» GIVEN EXERCISE: Only the lines from the one with "Based on the" to the one with "Are the marks", both included, should be output, without any images.

(Geometry dataset question entries)
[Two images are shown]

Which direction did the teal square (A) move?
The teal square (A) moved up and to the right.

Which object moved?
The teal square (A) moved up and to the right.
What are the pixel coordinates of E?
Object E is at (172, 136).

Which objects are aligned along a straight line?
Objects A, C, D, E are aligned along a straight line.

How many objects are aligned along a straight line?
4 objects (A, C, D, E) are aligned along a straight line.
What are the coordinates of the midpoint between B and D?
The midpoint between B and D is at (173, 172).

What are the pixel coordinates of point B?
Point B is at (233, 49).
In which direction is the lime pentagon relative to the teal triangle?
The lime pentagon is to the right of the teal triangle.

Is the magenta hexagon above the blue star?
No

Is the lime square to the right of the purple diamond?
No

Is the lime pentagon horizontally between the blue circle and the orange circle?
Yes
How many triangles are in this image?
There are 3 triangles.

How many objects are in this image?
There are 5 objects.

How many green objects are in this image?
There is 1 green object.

---

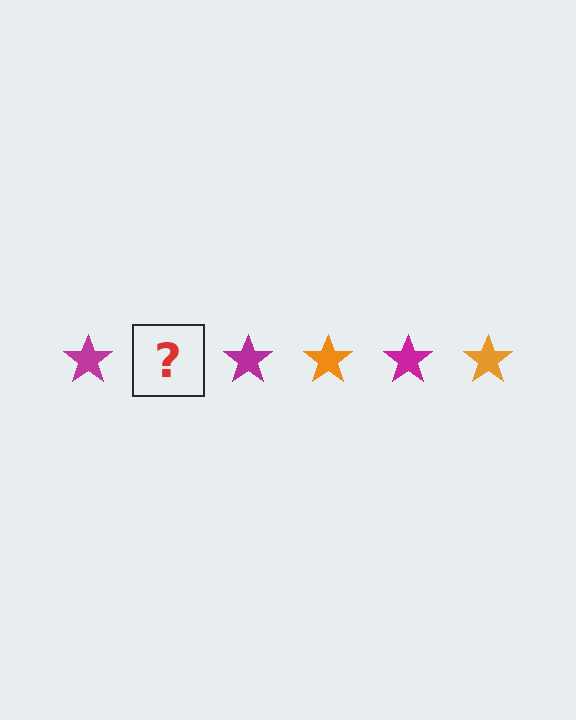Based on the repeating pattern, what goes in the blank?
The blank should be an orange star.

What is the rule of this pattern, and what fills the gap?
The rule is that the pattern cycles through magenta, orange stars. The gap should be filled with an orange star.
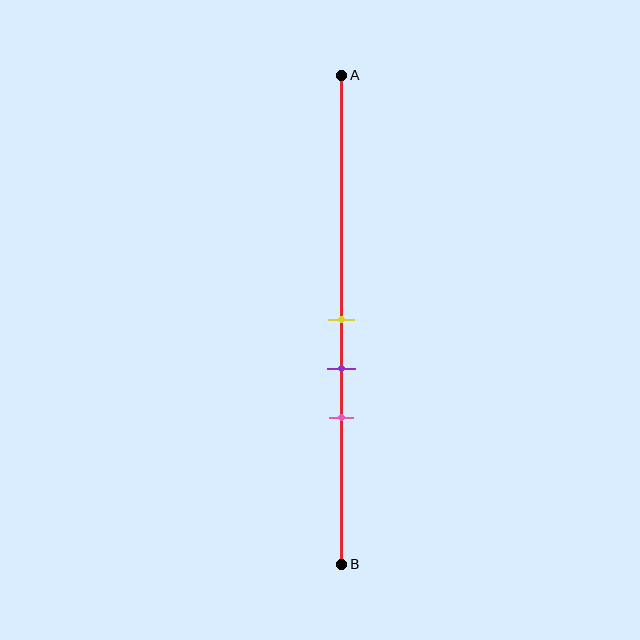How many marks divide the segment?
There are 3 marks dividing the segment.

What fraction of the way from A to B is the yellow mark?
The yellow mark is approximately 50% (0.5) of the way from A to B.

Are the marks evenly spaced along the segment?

» EXERCISE ANSWER:
Based on the repeating pattern, what goes in the blank?
The blank should be an orange star.

What is the rule of this pattern, and what fills the gap?
The rule is that the pattern cycles through magenta, orange stars. The gap should be filled with an orange star.
How many marks divide the segment?
There are 3 marks dividing the segment.

What fraction of the way from A to B is the yellow mark?
The yellow mark is approximately 50% (0.5) of the way from A to B.

Are the marks evenly spaced along the segment?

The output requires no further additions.